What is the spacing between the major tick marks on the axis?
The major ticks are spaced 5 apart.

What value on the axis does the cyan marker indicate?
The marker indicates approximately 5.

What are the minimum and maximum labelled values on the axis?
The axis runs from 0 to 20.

.....

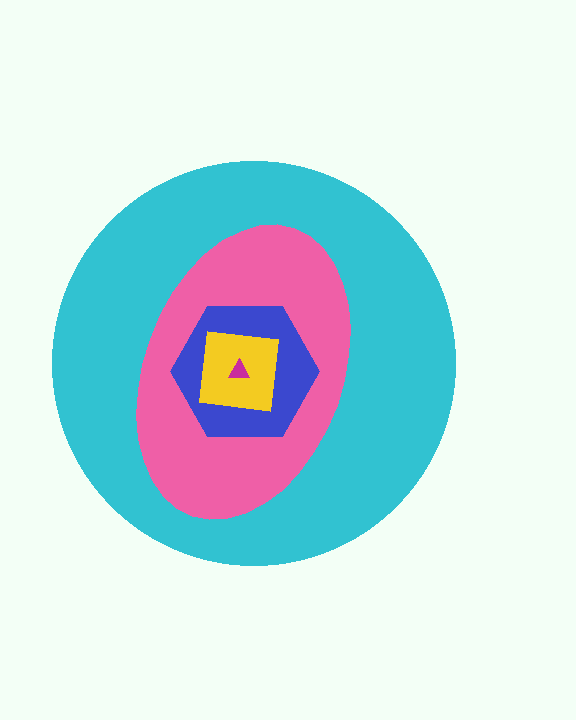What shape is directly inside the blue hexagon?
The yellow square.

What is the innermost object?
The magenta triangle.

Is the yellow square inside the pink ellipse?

.....

__Goal of the exercise__
Repeat word for word the stretch of lines from the one with "What is the innermost object?" down to the one with "Is the yellow square inside the pink ellipse?", both included.

__Response below__
What is the innermost object?
The magenta triangle.

Is the yellow square inside the pink ellipse?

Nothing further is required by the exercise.